--- Start ---

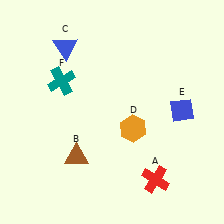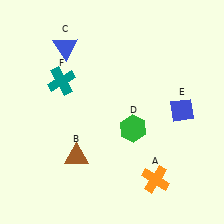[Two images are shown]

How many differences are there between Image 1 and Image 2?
There are 2 differences between the two images.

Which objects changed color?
A changed from red to orange. D changed from orange to green.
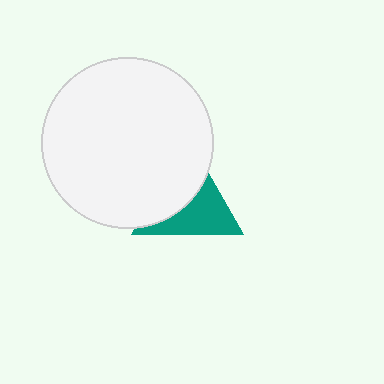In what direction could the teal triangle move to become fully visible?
The teal triangle could move toward the lower-right. That would shift it out from behind the white circle entirely.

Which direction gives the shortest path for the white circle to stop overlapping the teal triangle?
Moving toward the upper-left gives the shortest separation.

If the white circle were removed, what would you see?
You would see the complete teal triangle.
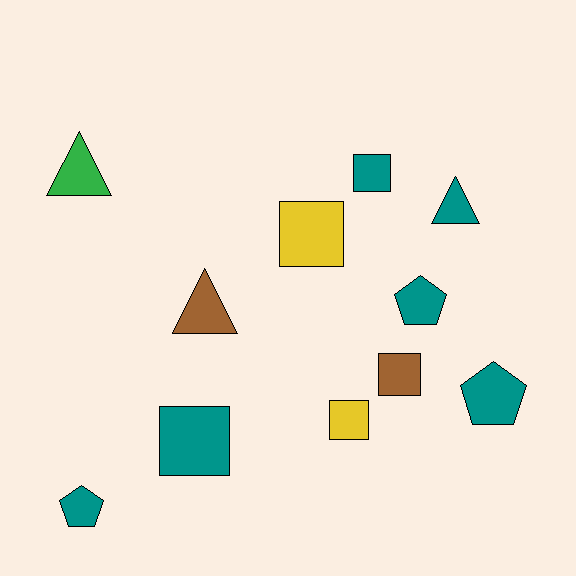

--- End ---

Given exercise ▸ Only the lines from the one that contains "If the white" to the end of the records, inclusive, are to be quoted exactly, with pictures excluded.

Written response ▸
If the white circle were removed, what would you see?
You would see the complete teal triangle.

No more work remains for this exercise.